Problem requirements >> A single run of lines is to be printed exactly: starting at the line with "Is the magenta" and ending at the line with "How many shapes are inside the boundary?", both included. Leave the pictures out.

Task input >>
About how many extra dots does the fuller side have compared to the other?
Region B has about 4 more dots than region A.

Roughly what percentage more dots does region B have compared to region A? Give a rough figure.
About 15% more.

---

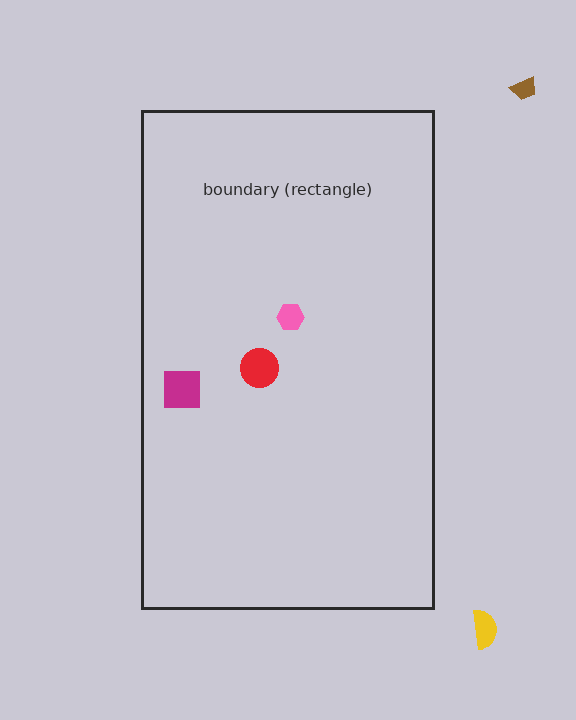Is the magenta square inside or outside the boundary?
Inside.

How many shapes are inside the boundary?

==

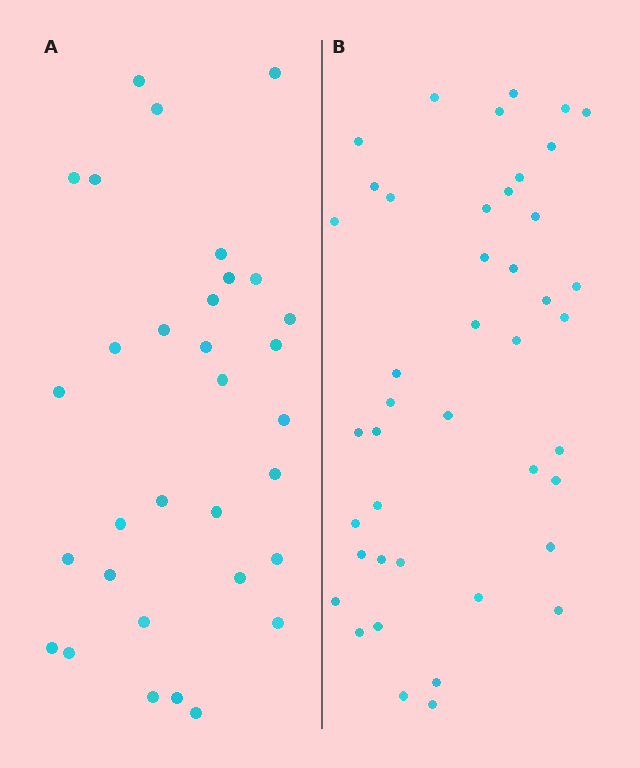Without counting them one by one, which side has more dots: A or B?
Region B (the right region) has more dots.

Answer to this problem >>
Is the magenta square inside or outside the boundary?
Inside.

How many shapes are inside the boundary?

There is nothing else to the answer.